### Directions for this task
The records that follow should be retyped word for word.

### Listing
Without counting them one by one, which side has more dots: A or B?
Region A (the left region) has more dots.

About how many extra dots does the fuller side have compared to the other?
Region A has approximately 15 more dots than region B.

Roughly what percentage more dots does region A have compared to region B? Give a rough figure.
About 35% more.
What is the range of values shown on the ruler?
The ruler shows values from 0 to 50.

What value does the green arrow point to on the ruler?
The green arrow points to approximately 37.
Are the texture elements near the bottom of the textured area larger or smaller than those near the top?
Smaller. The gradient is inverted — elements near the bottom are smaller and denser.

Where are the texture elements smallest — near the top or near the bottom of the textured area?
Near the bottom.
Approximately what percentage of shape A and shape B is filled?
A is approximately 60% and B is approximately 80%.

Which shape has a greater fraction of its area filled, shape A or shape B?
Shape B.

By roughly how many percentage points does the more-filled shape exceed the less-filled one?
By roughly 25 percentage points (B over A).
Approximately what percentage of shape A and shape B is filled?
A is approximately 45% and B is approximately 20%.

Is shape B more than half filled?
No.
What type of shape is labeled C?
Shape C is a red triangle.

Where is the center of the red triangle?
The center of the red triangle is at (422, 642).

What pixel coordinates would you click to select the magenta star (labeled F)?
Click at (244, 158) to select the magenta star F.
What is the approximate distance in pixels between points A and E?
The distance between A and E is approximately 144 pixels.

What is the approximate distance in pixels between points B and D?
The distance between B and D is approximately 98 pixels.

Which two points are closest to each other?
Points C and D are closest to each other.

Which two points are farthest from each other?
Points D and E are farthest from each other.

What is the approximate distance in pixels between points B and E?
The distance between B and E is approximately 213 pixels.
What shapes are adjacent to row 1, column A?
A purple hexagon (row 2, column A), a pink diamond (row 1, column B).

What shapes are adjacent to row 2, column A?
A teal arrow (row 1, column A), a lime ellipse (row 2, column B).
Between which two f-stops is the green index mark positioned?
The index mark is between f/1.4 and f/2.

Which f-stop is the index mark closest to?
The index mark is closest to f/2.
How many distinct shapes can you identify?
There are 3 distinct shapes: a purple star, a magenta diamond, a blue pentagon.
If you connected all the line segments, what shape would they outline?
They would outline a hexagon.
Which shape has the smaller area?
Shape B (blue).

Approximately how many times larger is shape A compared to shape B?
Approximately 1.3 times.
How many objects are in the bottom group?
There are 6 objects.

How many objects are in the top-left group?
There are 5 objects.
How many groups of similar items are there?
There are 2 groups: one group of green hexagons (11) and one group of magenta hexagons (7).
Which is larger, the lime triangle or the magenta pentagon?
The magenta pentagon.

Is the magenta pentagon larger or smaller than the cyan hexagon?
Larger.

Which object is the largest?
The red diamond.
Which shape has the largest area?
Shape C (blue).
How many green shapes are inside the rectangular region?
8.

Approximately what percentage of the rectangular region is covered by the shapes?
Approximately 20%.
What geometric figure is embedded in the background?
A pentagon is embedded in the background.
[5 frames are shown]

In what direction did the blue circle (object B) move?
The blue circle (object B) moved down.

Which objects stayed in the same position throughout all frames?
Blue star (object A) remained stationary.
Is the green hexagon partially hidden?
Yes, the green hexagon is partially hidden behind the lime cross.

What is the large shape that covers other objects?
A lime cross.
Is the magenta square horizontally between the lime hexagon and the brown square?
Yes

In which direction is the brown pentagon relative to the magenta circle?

### Written response
Without counting them one by one, which side has more dots: A or B?
Region A (the left region) has more dots.

About how many extra dots does the fuller side have compared to the other?
Region A has approximately 15 more dots than region B.

Roughly what percentage more dots does region A have compared to region B? Give a rough figure.
About 35% more.
What is the range of values shown on the ruler?
The ruler shows values from 0 to 50.

What value does the green arrow point to on the ruler?
The green arrow points to approximately 37.
Are the texture elements near the bottom of the textured area larger or smaller than those near the top?
Smaller. The gradient is inverted — elements near the bottom are smaller and denser.

Where are the texture elements smallest — near the top or near the bottom of the textured area?
Near the bottom.
Approximately what percentage of shape A and shape B is filled?
A is approximately 60% and B is approximately 80%.

Which shape has a greater fraction of its area filled, shape A or shape B?
Shape B.

By roughly how many percentage points does the more-filled shape exceed the less-filled one?
By roughly 25 percentage points (B over A).
Approximately what percentage of shape A and shape B is filled?
A is approximately 45% and B is approximately 20%.

Is shape B more than half filled?
No.
What type of shape is labeled C?
Shape C is a red triangle.

Where is the center of the red triangle?
The center of the red triangle is at (422, 642).

What pixel coordinates would you click to select the magenta star (labeled F)?
Click at (244, 158) to select the magenta star F.
What is the approximate distance in pixels between points A and E?
The distance between A and E is approximately 144 pixels.

What is the approximate distance in pixels between points B and D?
The distance between B and D is approximately 98 pixels.

Which two points are closest to each other?
Points C and D are closest to each other.

Which two points are farthest from each other?
Points D and E are farthest from each other.

What is the approximate distance in pixels between points B and E?
The distance between B and E is approximately 213 pixels.
What shapes are adjacent to row 1, column A?
A purple hexagon (row 2, column A), a pink diamond (row 1, column B).

What shapes are adjacent to row 2, column A?
A teal arrow (row 1, column A), a lime ellipse (row 2, column B).
Between which two f-stops is the green index mark positioned?
The index mark is between f/1.4 and f/2.

Which f-stop is the index mark closest to?
The index mark is closest to f/2.
How many distinct shapes can you identify?
There are 3 distinct shapes: a purple star, a magenta diamond, a blue pentagon.
If you connected all the line segments, what shape would they outline?
They would outline a hexagon.
Which shape has the smaller area?
Shape B (blue).

Approximately how many times larger is shape A compared to shape B?
Approximately 1.3 times.
How many objects are in the bottom group?
There are 6 objects.

How many objects are in the top-left group?
There are 5 objects.
How many groups of similar items are there?
There are 2 groups: one group of green hexagons (11) and one group of magenta hexagons (7).
Which is larger, the lime triangle or the magenta pentagon?
The magenta pentagon.

Is the magenta pentagon larger or smaller than the cyan hexagon?
Larger.

Which object is the largest?
The red diamond.
Which shape has the largest area?
Shape C (blue).
How many green shapes are inside the rectangular region?
8.

Approximately what percentage of the rectangular region is covered by the shapes?
Approximately 20%.
What geometric figure is embedded in the background?
A pentagon is embedded in the background.
[5 frames are shown]

In what direction did the blue circle (object B) move?
The blue circle (object B) moved down.

Which objects stayed in the same position throughout all frames?
Blue star (object A) remained stationary.
Is the green hexagon partially hidden?
Yes, the green hexagon is partially hidden behind the lime cross.

What is the large shape that covers other objects?
A lime cross.
Is the magenta square horizontally between the lime hexagon and the brown square?
Yes

In which direction is the brown pentagon relative to the magenta circle?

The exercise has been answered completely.